Leave out the pictures and give back all the entries exactly as written.

##### RECORD EXCERPTS

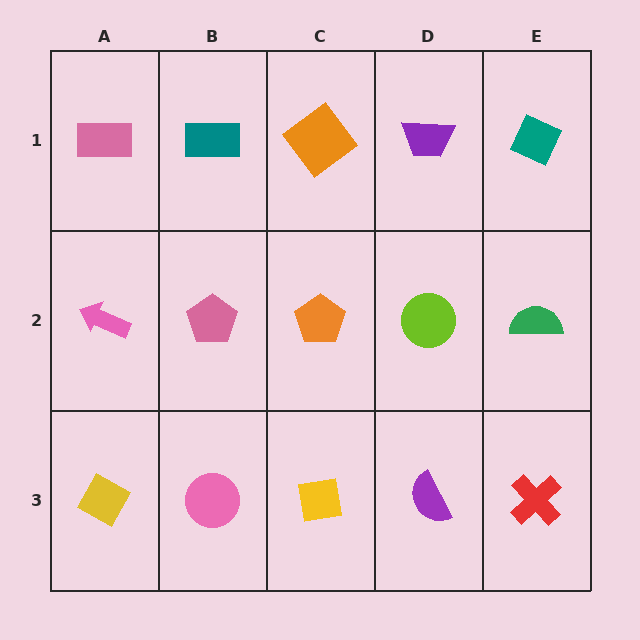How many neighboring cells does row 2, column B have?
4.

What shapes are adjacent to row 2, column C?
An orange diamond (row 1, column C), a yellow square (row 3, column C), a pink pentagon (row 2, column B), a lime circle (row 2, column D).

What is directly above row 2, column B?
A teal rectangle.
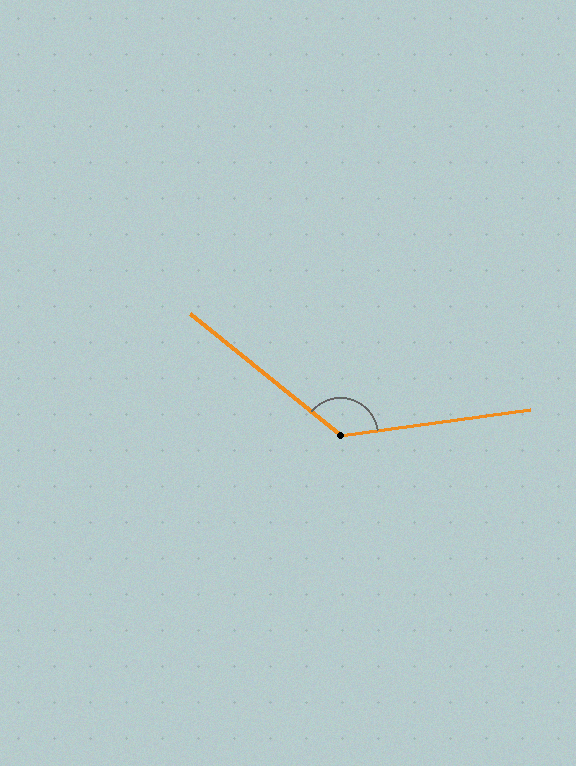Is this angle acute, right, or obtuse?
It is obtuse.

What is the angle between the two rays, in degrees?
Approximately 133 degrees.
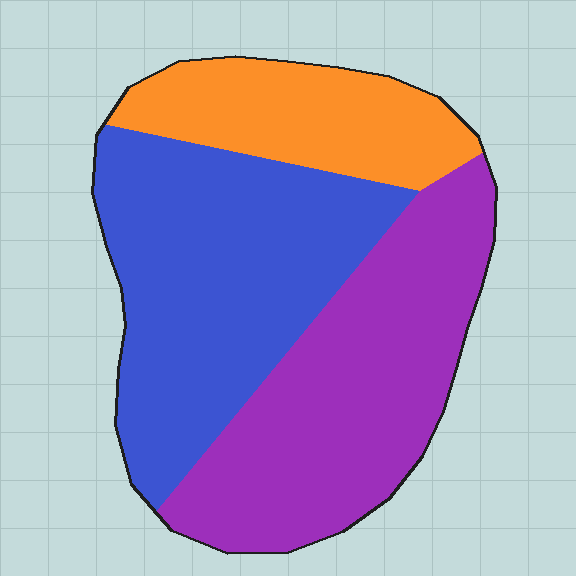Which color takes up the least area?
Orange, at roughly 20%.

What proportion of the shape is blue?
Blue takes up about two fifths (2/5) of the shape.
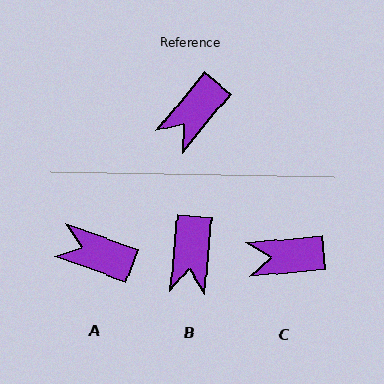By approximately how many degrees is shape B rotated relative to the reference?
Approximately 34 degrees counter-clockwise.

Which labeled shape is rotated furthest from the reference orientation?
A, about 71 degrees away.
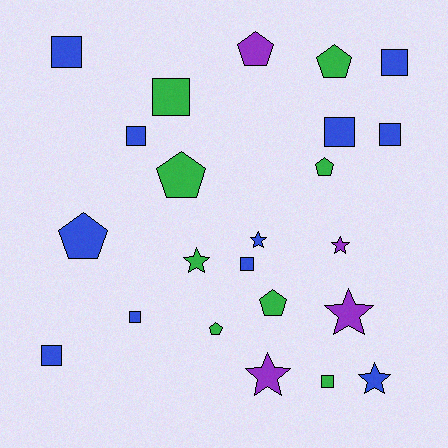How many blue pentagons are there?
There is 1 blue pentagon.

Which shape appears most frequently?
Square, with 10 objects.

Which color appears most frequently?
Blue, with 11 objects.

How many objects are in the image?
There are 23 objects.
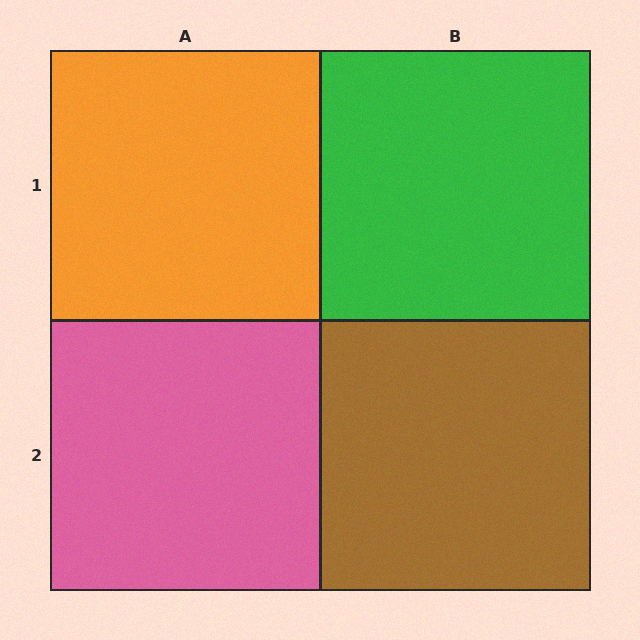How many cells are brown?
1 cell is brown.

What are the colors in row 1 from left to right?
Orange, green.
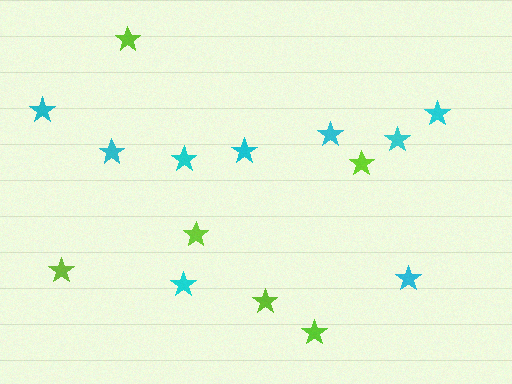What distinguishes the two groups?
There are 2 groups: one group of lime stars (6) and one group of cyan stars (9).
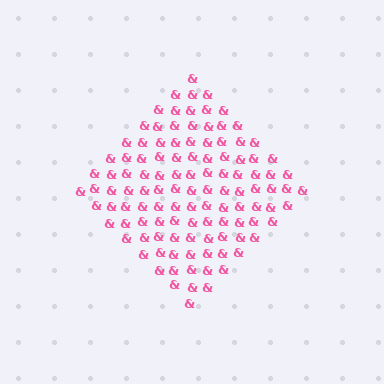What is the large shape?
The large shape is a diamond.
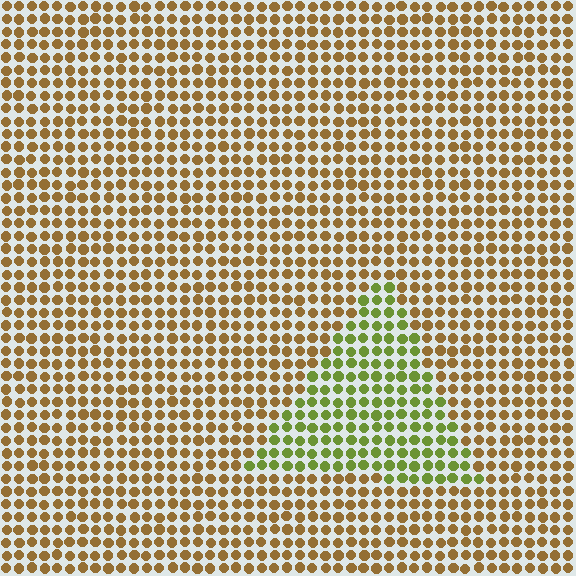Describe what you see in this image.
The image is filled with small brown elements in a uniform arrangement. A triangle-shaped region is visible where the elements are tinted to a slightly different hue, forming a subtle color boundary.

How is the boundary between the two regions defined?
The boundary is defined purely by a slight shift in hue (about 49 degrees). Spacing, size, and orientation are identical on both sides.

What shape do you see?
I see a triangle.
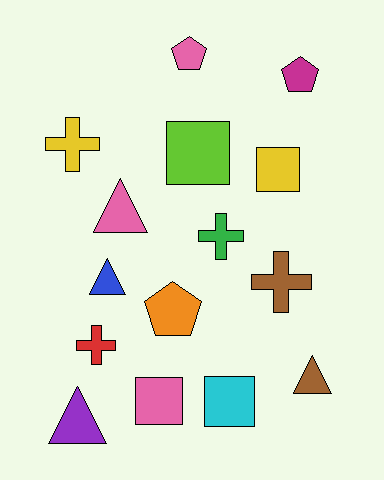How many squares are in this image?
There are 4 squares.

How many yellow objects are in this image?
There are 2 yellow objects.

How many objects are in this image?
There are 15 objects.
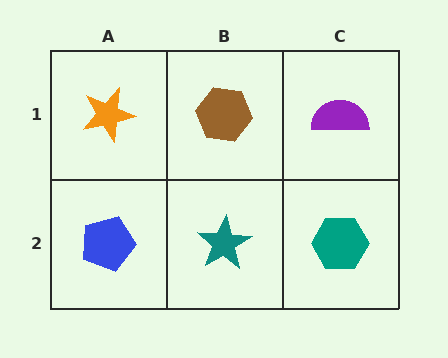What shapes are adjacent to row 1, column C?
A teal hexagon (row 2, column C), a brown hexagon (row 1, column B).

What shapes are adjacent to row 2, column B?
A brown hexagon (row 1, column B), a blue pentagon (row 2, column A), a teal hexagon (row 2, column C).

##########

■ TASK RESULT:
How many neighboring cells does row 2, column B have?
4.

What shapes are adjacent to row 2, column C?
An orange diamond (row 1, column C), a yellow square (row 3, column C), a pink pentagon (row 2, column B), a lime circle (row 2, column D).

What is directly above row 2, column B?
A teal rectangle.
Is this angle acute, right, or obtuse?
It is obtuse.

What is the angle between the two rays, in degrees?
Approximately 133 degrees.
Which color takes up the least area?
Orange, at roughly 20%.

What proportion of the shape is blue?
Blue takes up about two fifths (2/5) of the shape.
By approximately how many degrees is shape B rotated relative to the reference?
Approximately 34 degrees counter-clockwise.

Which labeled shape is rotated furthest from the reference orientation?
A, about 71 degrees away.
How many blue pentagons are there?
There is 1 blue pentagon.

Which shape appears most frequently?
Square, with 10 objects.

Which color appears most frequently?
Blue, with 11 objects.

How many objects are in the image?
There are 23 objects.
How many cells are brown?
1 cell is brown.

What are the colors in row 1 from left to right?
Orange, green.
What distinguishes the two groups?
There are 2 groups: one group of lime stars (6) and one group of cyan stars (9).
What is the large shape?
The large shape is a diamond.
Describe what you see in this image.
The image is filled with small brown elements in a uniform arrangement. A triangle-shaped region is visible where the elements are tinted to a slightly different hue, forming a subtle color boundary.

How is the boundary between the two regions defined?
The boundary is defined purely by a slight shift in hue (about 49 degrees). Spacing, size, and orientation are identical on both sides.

What shape do you see?
I see a triangle.
How many squares are in this image?
There are 4 squares.

How many yellow objects are in this image?
There are 2 yellow objects.

How many objects are in this image?
There are 15 objects.
What shapes are adjacent to row 1, column C?
A teal hexagon (row 2, column C), a brown hexagon (row 1, column B).

What shapes are adjacent to row 2, column B?
A brown hexagon (row 1, column B), a blue pentagon (row 2, column A), a teal hexagon (row 2, column C).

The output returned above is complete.